§ Requirement
Repeat, exactly and alone, every line from the line that contains "Is the orange" to the end of the entries.

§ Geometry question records
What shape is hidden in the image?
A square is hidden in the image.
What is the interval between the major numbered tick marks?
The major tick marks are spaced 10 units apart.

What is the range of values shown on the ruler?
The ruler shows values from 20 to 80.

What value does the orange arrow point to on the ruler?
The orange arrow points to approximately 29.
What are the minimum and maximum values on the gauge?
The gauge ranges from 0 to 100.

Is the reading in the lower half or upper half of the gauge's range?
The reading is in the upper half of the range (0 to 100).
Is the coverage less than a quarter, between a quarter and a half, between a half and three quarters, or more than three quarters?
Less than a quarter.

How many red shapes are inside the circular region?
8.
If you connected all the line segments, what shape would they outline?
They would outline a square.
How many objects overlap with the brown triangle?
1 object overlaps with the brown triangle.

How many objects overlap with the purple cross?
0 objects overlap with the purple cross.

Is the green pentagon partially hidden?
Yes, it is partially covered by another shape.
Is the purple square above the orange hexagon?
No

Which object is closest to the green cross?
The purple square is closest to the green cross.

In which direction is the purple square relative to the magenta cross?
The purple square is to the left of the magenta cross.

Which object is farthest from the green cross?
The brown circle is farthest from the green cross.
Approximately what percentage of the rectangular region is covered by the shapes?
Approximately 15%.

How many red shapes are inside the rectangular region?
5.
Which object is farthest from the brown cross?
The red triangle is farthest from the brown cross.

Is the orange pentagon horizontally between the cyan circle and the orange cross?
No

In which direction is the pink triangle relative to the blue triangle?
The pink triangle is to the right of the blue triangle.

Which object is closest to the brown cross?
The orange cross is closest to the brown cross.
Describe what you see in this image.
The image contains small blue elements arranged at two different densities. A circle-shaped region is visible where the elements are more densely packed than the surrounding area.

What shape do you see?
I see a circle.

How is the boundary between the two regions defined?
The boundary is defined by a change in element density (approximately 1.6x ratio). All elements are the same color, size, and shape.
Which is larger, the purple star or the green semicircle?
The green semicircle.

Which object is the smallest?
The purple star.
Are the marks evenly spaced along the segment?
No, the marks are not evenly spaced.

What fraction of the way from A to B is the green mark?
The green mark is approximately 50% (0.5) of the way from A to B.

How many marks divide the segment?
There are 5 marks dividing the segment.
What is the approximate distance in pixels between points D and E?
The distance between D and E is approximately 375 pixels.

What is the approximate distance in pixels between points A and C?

§ Task answer
Is the orange pentagon horizontally between the cyan circle and the orange cross?
No

In which direction is the pink triangle relative to the blue triangle?
The pink triangle is to the right of the blue triangle.

Which object is closest to the brown cross?
The orange cross is closest to the brown cross.
Describe what you see in this image.
The image contains small blue elements arranged at two different densities. A circle-shaped region is visible where the elements are more densely packed than the surrounding area.

What shape do you see?
I see a circle.

How is the boundary between the two regions defined?
The boundary is defined by a change in element density (approximately 1.6x ratio). All elements are the same color, size, and shape.
Which is larger, the purple star or the green semicircle?
The green semicircle.

Which object is the smallest?
The purple star.
Are the marks evenly spaced along the segment?
No, the marks are not evenly spaced.

What fraction of the way from A to B is the green mark?
The green mark is approximately 50% (0.5) of the way from A to B.

How many marks divide the segment?
There are 5 marks dividing the segment.
What is the approximate distance in pixels between points D and E?
The distance between D and E is approximately 375 pixels.

What is the approximate distance in pixels between points A and C?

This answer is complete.